[Set problem]
Write out all of the entries exactly, please.

[Stored records]

'''

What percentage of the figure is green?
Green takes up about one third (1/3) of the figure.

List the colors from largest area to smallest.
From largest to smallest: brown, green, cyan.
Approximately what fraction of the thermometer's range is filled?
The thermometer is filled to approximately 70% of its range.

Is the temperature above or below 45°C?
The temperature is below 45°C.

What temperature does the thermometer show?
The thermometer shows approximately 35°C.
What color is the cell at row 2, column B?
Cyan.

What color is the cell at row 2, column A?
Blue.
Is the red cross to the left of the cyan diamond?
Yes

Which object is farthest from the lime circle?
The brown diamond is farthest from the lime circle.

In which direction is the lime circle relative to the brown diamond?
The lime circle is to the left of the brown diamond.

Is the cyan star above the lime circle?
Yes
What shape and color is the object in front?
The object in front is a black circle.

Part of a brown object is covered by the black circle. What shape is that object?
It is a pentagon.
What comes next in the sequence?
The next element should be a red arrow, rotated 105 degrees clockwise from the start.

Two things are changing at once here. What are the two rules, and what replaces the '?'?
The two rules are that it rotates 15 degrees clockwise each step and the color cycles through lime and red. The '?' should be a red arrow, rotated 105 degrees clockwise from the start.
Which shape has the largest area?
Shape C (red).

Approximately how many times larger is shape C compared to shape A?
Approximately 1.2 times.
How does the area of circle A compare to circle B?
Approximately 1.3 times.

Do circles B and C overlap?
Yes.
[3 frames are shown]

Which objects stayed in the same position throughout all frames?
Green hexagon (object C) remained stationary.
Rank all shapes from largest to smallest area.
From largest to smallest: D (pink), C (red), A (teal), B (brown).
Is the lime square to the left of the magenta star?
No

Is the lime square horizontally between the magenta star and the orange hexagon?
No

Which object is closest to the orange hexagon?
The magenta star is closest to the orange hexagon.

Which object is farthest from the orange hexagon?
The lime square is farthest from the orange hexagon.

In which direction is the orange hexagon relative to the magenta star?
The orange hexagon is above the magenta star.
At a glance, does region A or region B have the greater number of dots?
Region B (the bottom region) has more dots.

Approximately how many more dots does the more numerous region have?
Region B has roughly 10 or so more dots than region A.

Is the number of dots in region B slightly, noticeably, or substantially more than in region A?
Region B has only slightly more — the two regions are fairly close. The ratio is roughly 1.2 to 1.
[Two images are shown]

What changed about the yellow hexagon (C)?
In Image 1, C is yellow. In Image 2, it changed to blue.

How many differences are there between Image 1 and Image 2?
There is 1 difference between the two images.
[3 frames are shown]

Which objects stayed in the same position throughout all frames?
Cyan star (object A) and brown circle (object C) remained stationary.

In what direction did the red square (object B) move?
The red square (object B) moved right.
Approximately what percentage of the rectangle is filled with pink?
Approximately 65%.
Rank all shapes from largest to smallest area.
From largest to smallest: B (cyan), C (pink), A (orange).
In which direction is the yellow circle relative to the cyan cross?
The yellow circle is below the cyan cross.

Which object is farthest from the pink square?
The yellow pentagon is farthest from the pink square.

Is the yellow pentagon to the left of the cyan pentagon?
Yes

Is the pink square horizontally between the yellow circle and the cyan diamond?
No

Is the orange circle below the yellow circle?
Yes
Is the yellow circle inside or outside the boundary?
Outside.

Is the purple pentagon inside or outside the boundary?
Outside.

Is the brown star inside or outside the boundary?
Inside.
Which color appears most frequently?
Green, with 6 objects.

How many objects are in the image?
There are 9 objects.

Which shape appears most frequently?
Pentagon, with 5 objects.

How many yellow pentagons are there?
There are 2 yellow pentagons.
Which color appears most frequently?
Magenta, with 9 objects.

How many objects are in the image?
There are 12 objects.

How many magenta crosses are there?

'''

[Written solution]
What percentage of the figure is green?
Green takes up about one third (1/3) of the figure.

List the colors from largest area to smallest.
From largest to smallest: brown, green, cyan.
Approximately what fraction of the thermometer's range is filled?
The thermometer is filled to approximately 70% of its range.

Is the temperature above or below 45°C?
The temperature is below 45°C.

What temperature does the thermometer show?
The thermometer shows approximately 35°C.
What color is the cell at row 2, column B?
Cyan.

What color is the cell at row 2, column A?
Blue.
Is the red cross to the left of the cyan diamond?
Yes

Which object is farthest from the lime circle?
The brown diamond is farthest from the lime circle.

In which direction is the lime circle relative to the brown diamond?
The lime circle is to the left of the brown diamond.

Is the cyan star above the lime circle?
Yes
What shape and color is the object in front?
The object in front is a black circle.

Part of a brown object is covered by the black circle. What shape is that object?
It is a pentagon.
What comes next in the sequence?
The next element should be a red arrow, rotated 105 degrees clockwise from the start.

Two things are changing at once here. What are the two rules, and what replaces the '?'?
The two rules are that it rotates 15 degrees clockwise each step and the color cycles through lime and red. The '?' should be a red arrow, rotated 105 degrees clockwise from the start.
Which shape has the largest area?
Shape C (red).

Approximately how many times larger is shape C compared to shape A?
Approximately 1.2 times.
How does the area of circle A compare to circle B?
Approximately 1.3 times.

Do circles B and C overlap?
Yes.
[3 frames are shown]

Which objects stayed in the same position throughout all frames?
Green hexagon (object C) remained stationary.
Rank all shapes from largest to smallest area.
From largest to smallest: D (pink), C (red), A (teal), B (brown).
Is the lime square to the left of the magenta star?
No

Is the lime square horizontally between the magenta star and the orange hexagon?
No

Which object is closest to the orange hexagon?
The magenta star is closest to the orange hexagon.

Which object is farthest from the orange hexagon?
The lime square is farthest from the orange hexagon.

In which direction is the orange hexagon relative to the magenta star?
The orange hexagon is above the magenta star.
At a glance, does region A or region B have the greater number of dots?
Region B (the bottom region) has more dots.

Approximately how many more dots does the more numerous region have?
Region B has roughly 10 or so more dots than region A.

Is the number of dots in region B slightly, noticeably, or substantially more than in region A?
Region B has only slightly more — the two regions are fairly close. The ratio is roughly 1.2 to 1.
[Two images are shown]

What changed about the yellow hexagon (C)?
In Image 1, C is yellow. In Image 2, it changed to blue.

How many differences are there between Image 1 and Image 2?
There is 1 difference between the two images.
[3 frames are shown]

Which objects stayed in the same position throughout all frames?
Cyan star (object A) and brown circle (object C) remained stationary.

In what direction did the red square (object B) move?
The red square (object B) moved right.
Approximately what percentage of the rectangle is filled with pink?
Approximately 65%.
Rank all shapes from largest to smallest area.
From largest to smallest: B (cyan), C (pink), A (orange).
In which direction is the yellow circle relative to the cyan cross?
The yellow circle is below the cyan cross.

Which object is farthest from the pink square?
The yellow pentagon is farthest from the pink square.

Is the yellow pentagon to the left of the cyan pentagon?
Yes

Is the pink square horizontally between the yellow circle and the cyan diamond?
No

Is the orange circle below the yellow circle?
Yes
Is the yellow circle inside or outside the boundary?
Outside.

Is the purple pentagon inside or outside the boundary?
Outside.

Is the brown star inside or outside the boundary?
Inside.
Which color appears most frequently?
Green, with 6 objects.

How many objects are in the image?
There are 9 objects.

Which shape appears most frequently?
Pentagon, with 5 objects.

How many yellow pentagons are there?
There are 2 yellow pentagons.
Which color appears most frequently?
Magenta, with 9 objects.

How many objects are in the image?
There are 12 objects.

How many magenta crosses are there?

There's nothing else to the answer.